## Provided information
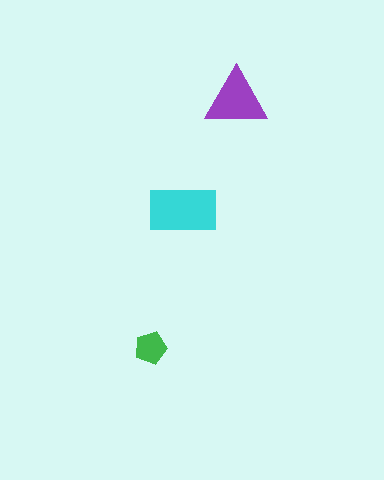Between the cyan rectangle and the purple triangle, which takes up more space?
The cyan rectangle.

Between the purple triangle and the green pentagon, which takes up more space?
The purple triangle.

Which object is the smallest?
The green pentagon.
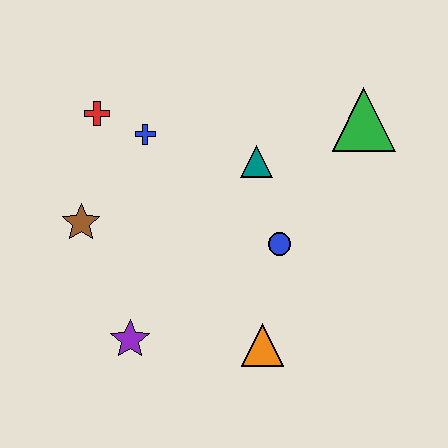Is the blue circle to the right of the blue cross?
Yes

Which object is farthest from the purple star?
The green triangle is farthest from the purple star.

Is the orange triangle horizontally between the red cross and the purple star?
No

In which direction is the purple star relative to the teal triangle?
--
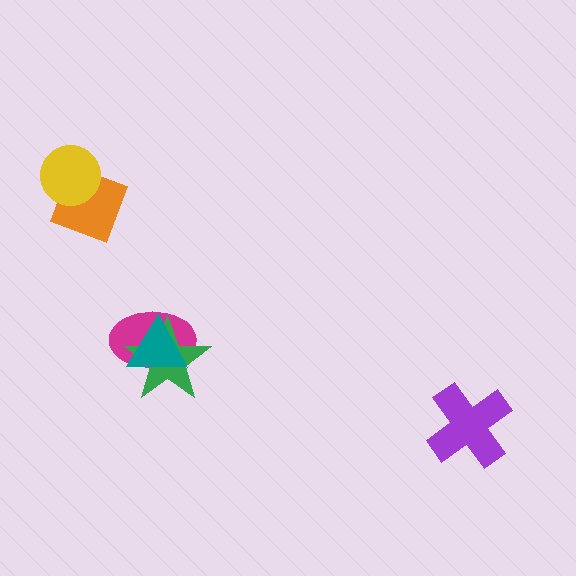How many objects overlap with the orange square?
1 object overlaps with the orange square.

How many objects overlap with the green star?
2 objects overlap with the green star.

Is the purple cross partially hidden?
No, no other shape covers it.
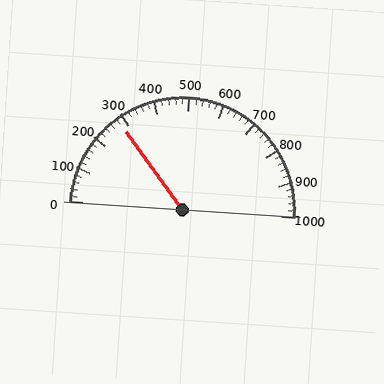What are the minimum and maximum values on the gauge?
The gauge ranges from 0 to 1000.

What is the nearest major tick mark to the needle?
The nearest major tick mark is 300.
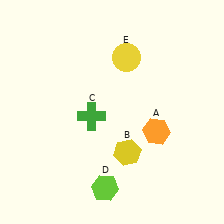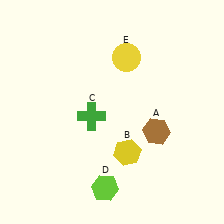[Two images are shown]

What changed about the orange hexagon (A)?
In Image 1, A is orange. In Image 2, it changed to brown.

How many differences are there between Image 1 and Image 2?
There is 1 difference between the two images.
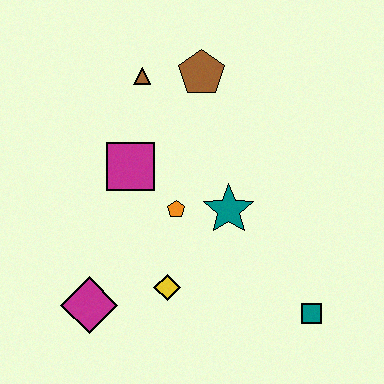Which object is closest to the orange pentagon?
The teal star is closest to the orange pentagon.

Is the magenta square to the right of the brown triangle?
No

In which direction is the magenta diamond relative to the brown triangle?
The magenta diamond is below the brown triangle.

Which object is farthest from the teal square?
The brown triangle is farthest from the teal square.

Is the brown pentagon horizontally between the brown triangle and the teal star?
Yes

## The request
Give back, exactly as written, each line from the one that contains "Which object is farthest from the purple" through the one that contains "In which direction is the purple".

## Right answer
Which object is farthest from the purple star?
The green triangle is farthest from the purple star.

Is the orange triangle horizontally between the red cross and the purple star?
No

In which direction is the purple star relative to the teal triangle?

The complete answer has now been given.